Questions about pictured shapes:
####################

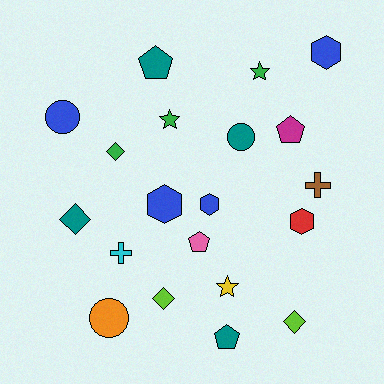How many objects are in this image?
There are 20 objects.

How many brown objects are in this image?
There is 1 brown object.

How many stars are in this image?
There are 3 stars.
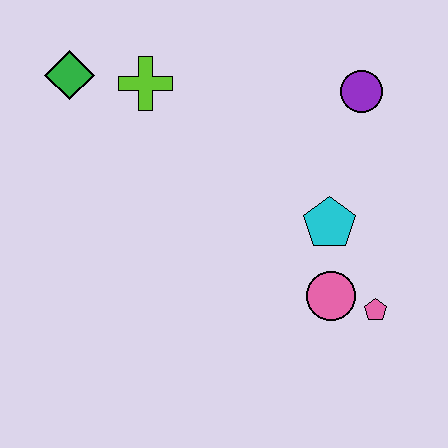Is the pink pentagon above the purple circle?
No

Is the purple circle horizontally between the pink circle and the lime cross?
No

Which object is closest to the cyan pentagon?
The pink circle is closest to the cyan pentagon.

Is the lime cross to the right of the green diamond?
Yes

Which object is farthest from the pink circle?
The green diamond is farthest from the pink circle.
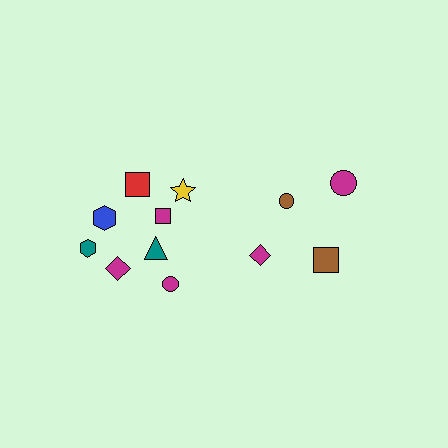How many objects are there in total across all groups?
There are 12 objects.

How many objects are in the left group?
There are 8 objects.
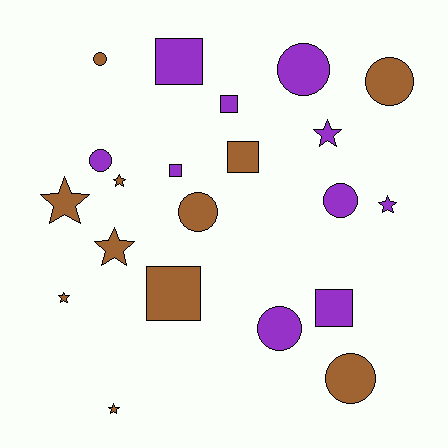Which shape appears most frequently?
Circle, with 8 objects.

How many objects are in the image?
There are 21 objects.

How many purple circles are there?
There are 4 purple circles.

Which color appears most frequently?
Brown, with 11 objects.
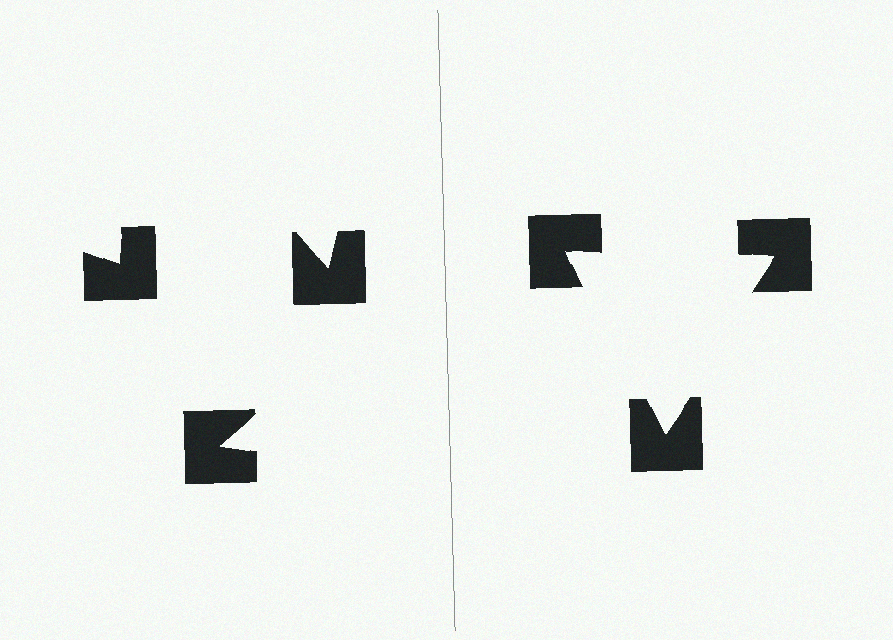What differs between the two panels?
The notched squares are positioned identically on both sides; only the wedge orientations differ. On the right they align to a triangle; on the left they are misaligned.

####################

=== EXERCISE OBJECTIVE ===
Starting from the line where "Which color appears most frequently?" appears, copy every line through the end of the material, both ends included, but no pictures.

=== COMPLETED TASK ===
Which color appears most frequently?
Brown, with 11 objects.
What differs between the two panels?
The notched squares are positioned identically on both sides; only the wedge orientations differ. On the right they align to a triangle; on the left they are misaligned.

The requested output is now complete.